TASK STATEMENT >>
Each entry below is to be written out exactly, and the pictures are to be left out.

GIVEN RECORDS >>
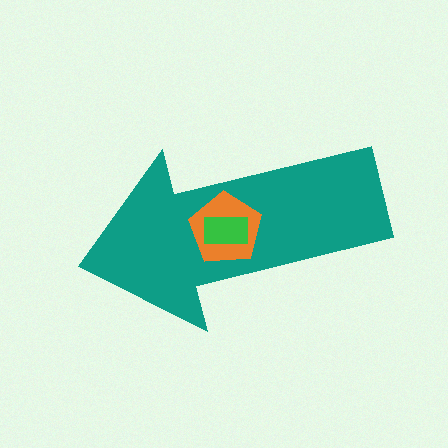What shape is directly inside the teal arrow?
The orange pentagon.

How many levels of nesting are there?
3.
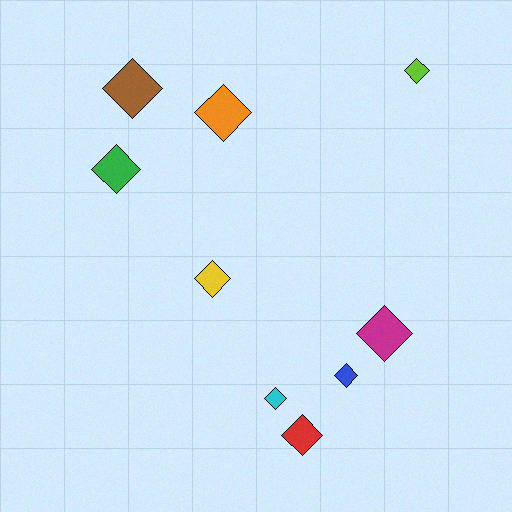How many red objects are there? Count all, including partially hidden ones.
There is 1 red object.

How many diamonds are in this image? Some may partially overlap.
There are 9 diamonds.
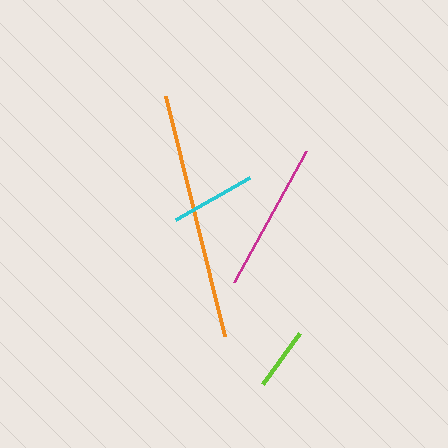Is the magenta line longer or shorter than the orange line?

PROBLEM SOLUTION >>
What shape is directly inside the teal arrow?
The orange pentagon.

How many levels of nesting are there?
3.
How many red objects are there? Count all, including partially hidden ones.
There is 1 red object.

How many diamonds are in this image? Some may partially overlap.
There are 9 diamonds.
Is the magenta line longer or shorter than the orange line?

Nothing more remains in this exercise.